_Input data:_
>>>>

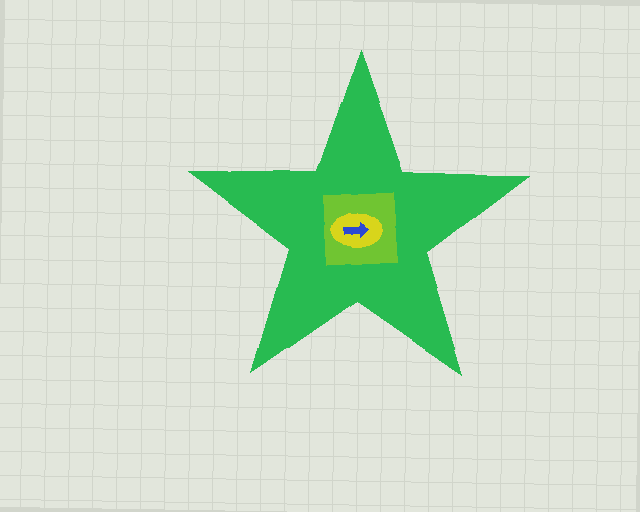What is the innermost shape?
The blue arrow.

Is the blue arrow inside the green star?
Yes.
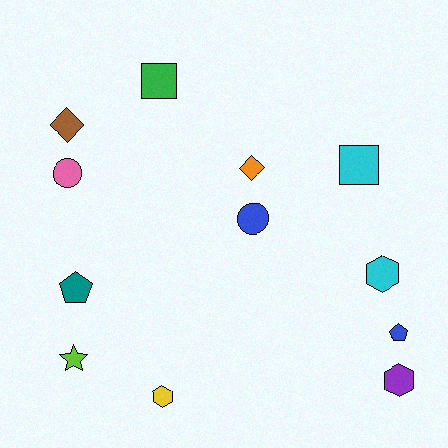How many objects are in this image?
There are 12 objects.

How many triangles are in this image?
There are no triangles.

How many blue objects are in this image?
There are 2 blue objects.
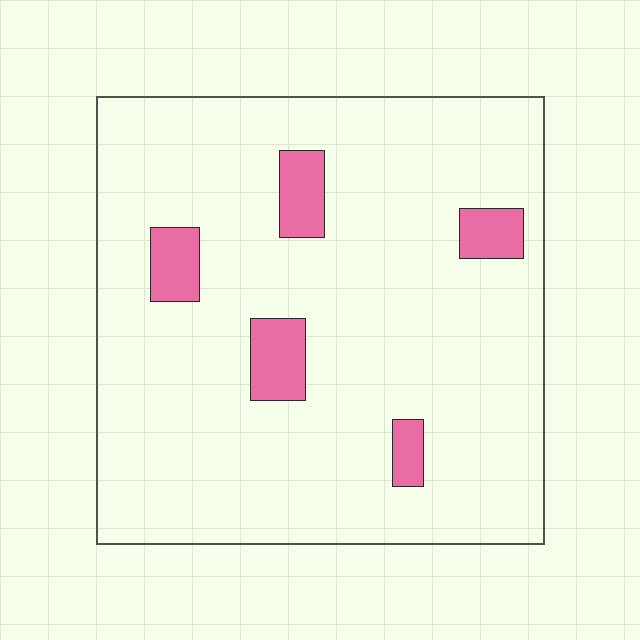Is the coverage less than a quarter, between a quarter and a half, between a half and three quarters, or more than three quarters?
Less than a quarter.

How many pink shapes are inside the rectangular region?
5.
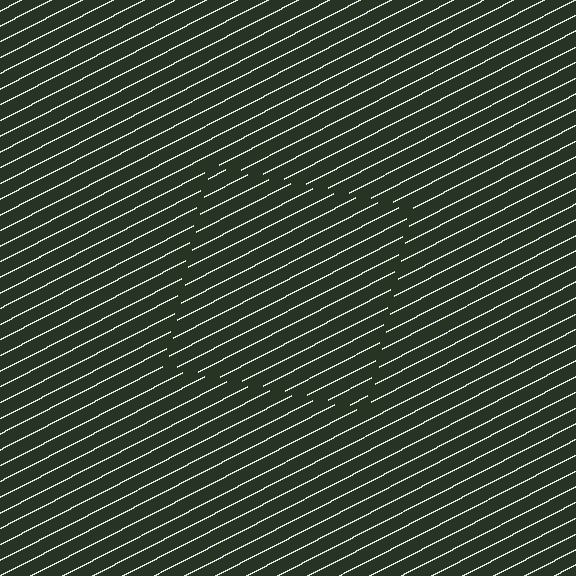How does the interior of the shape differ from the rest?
The interior of the shape contains the same grating, shifted by half a period — the contour is defined by the phase discontinuity where line-ends from the inner and outer gratings abut.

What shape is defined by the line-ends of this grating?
An illusory square. The interior of the shape contains the same grating, shifted by half a period — the contour is defined by the phase discontinuity where line-ends from the inner and outer gratings abut.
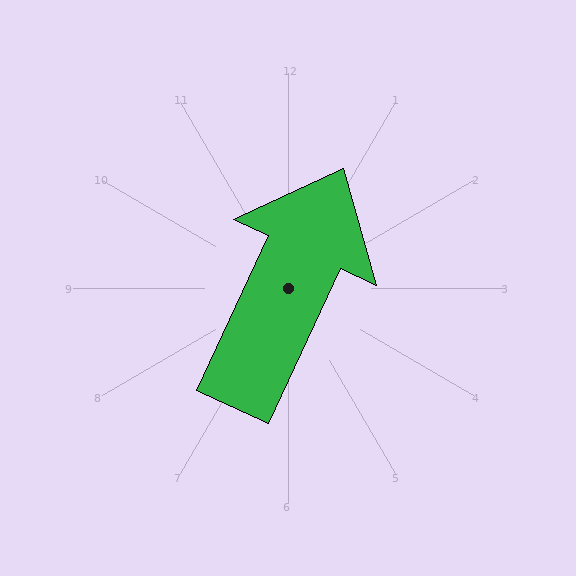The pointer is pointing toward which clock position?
Roughly 1 o'clock.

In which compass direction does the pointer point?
Northeast.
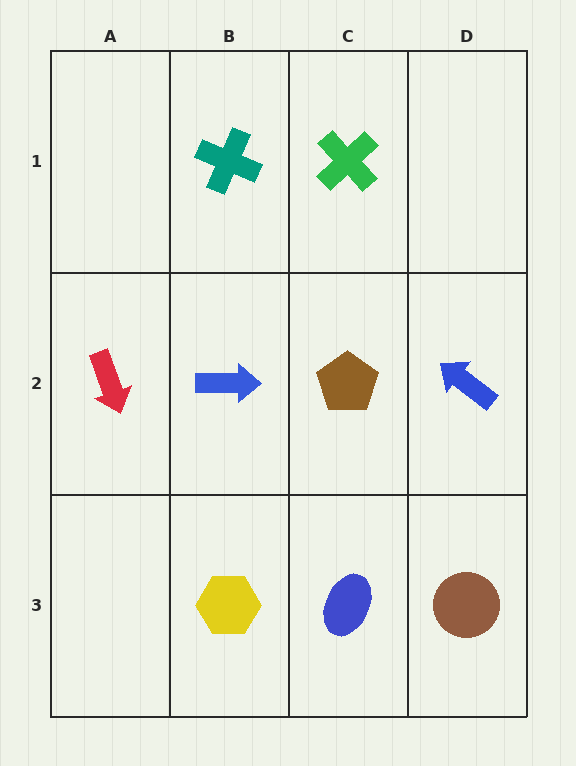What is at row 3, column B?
A yellow hexagon.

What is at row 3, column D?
A brown circle.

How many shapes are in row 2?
4 shapes.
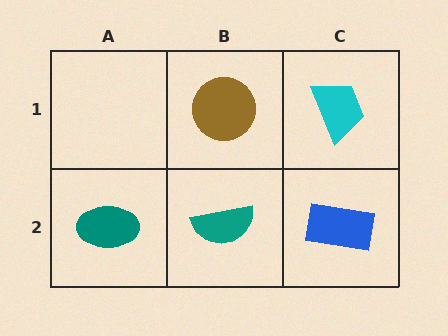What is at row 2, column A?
A teal ellipse.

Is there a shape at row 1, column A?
No, that cell is empty.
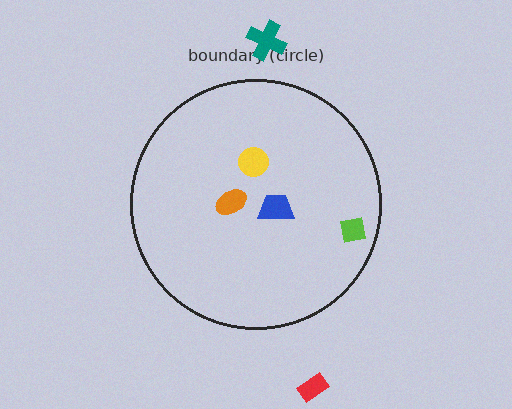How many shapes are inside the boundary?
4 inside, 2 outside.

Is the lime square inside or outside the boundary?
Inside.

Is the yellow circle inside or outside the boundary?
Inside.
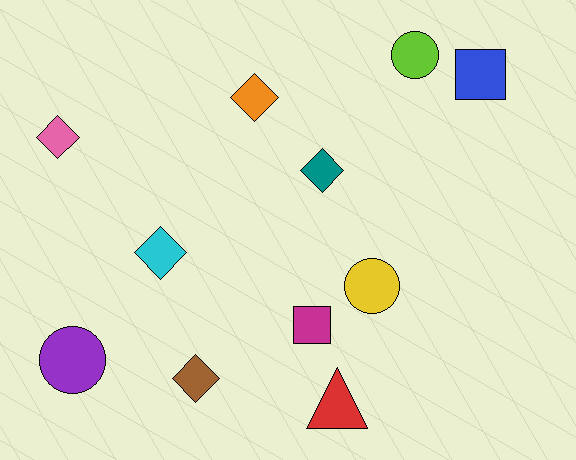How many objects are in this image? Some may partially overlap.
There are 11 objects.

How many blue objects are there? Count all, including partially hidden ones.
There is 1 blue object.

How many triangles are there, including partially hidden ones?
There is 1 triangle.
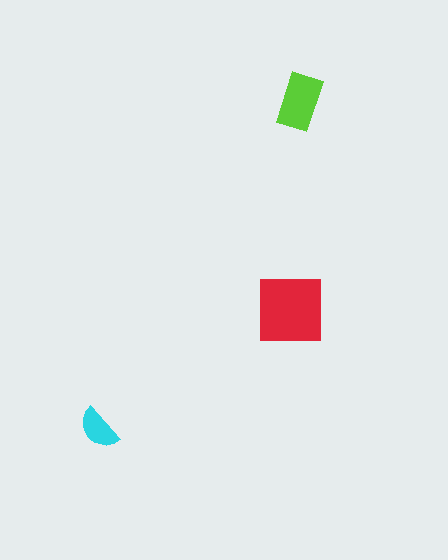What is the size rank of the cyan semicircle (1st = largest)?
3rd.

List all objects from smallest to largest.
The cyan semicircle, the lime rectangle, the red square.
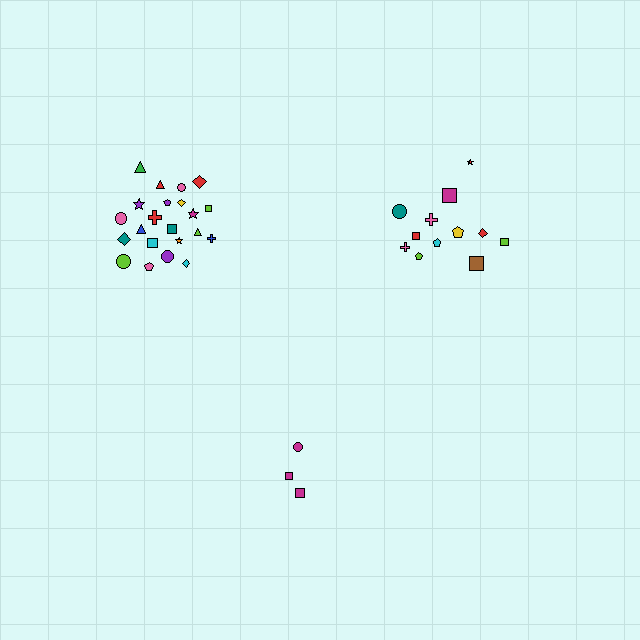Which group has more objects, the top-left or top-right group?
The top-left group.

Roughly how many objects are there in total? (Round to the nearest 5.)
Roughly 35 objects in total.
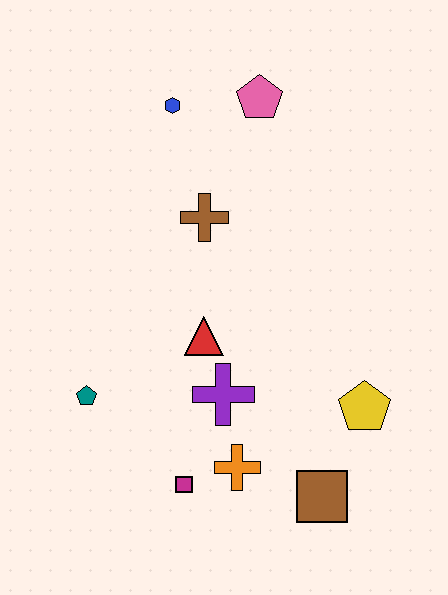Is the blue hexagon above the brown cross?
Yes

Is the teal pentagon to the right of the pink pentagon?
No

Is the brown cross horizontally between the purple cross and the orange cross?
No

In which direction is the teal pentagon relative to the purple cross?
The teal pentagon is to the left of the purple cross.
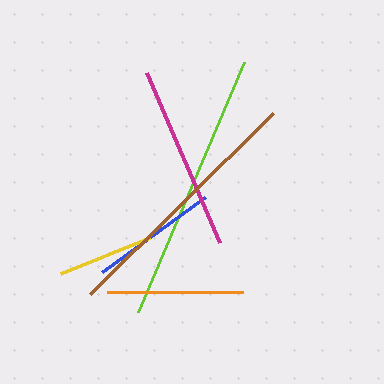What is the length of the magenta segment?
The magenta segment is approximately 185 pixels long.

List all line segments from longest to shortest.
From longest to shortest: lime and brown (about equal), magenta, orange and blue (about equal), yellow.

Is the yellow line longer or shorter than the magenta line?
The magenta line is longer than the yellow line.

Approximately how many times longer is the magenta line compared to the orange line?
The magenta line is approximately 1.4 times the length of the orange line.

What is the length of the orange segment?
The orange segment is approximately 136 pixels long.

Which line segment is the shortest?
The yellow line is the shortest at approximately 96 pixels.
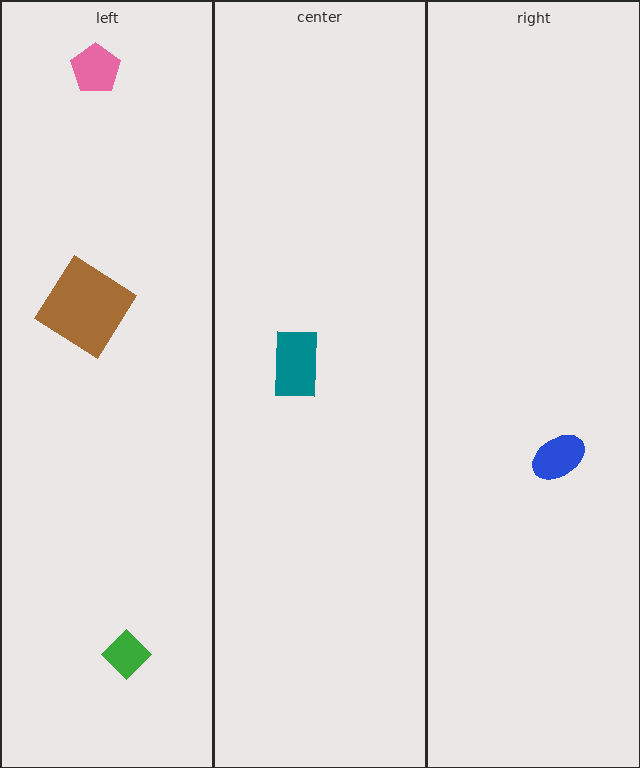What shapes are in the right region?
The blue ellipse.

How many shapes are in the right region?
1.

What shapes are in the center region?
The teal rectangle.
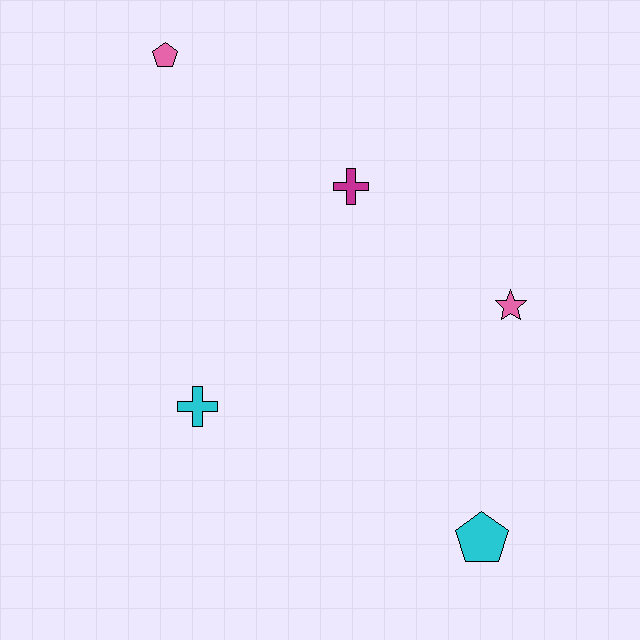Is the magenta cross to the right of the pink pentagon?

<<<<

Omit the pictures and reproduce the listing exactly.

_Response:_
What is the innermost shape?
The blue arrow.

Is the blue arrow inside the green star?
Yes.
How many objects are in this image?
There are 12 objects.

How many triangles are in this image?
There are no triangles.

How many blue objects are in this image?
There are 2 blue objects.
Is the coverage less than a quarter, between a quarter and a half, between a half and three quarters, or more than three quarters?
Less than a quarter.

How many pink shapes are inside the rectangular region?
5.
How does the interior of the shape differ from the rest?
The interior of the shape contains the same grating, shifted by half a period — the contour is defined by the phase discontinuity where line-ends from the inner and outer gratings abut.

What shape is defined by the line-ends of this grating?
An illusory square. The interior of the shape contains the same grating, shifted by half a period — the contour is defined by the phase discontinuity where line-ends from the inner and outer gratings abut.
The pointer is pointing toward which clock position?
Roughly 1 o'clock.

In which compass direction does the pointer point?
Northeast.
What is at row 3, column B?
A yellow hexagon.

What is at row 3, column D?
A brown circle.

How many shapes are in row 2?
4 shapes.
What is at row 2, column A?
A teal ellipse.

Is there a shape at row 1, column A?
No, that cell is empty.
How many shapes are inside the boundary?
4 inside, 2 outside.

Is the lime square inside or outside the boundary?
Inside.

Is the yellow circle inside or outside the boundary?
Inside.
How many objects are in this image? Some may partially overlap.
There are 11 objects.

How many blue objects are there? Count all, including partially hidden ones.
There is 1 blue object.

How many triangles are there, including partially hidden ones?
There is 1 triangle.
What is the size rank of the cyan semicircle (1st = largest)?
3rd.

List all objects from smallest to largest.
The cyan semicircle, the lime rectangle, the red square.
Which group has more objects, the top-left or top-right group?
The top-left group.

Roughly how many objects are there in total? (Round to the nearest 5.)
Roughly 35 objects in total.
Is the blue hexagon above the brown cross?
Yes

Is the teal pentagon to the right of the pink pentagon?
No

Is the brown cross horizontally between the purple cross and the orange cross?
No

In which direction is the teal pentagon relative to the purple cross?
The teal pentagon is to the left of the purple cross.
What is the length of the magenta segment?
The magenta segment is approximately 185 pixels long.

List all line segments from longest to shortest.
From longest to shortest: lime and brown (about equal), magenta, orange and blue (about equal), yellow.

Is the yellow line longer or shorter than the magenta line?
The magenta line is longer than the yellow line.

Approximately how many times longer is the magenta line compared to the orange line?
The magenta line is approximately 1.4 times the length of the orange line.

What is the length of the orange segment?
The orange segment is approximately 136 pixels long.

Which line segment is the shortest?
The yellow line is the shortest at approximately 96 pixels.
What shapes are in the right region?
The blue ellipse.

How many shapes are in the right region?
1.

What shapes are in the center region?
The teal rectangle.
Is the magenta cross to the right of the pink pentagon?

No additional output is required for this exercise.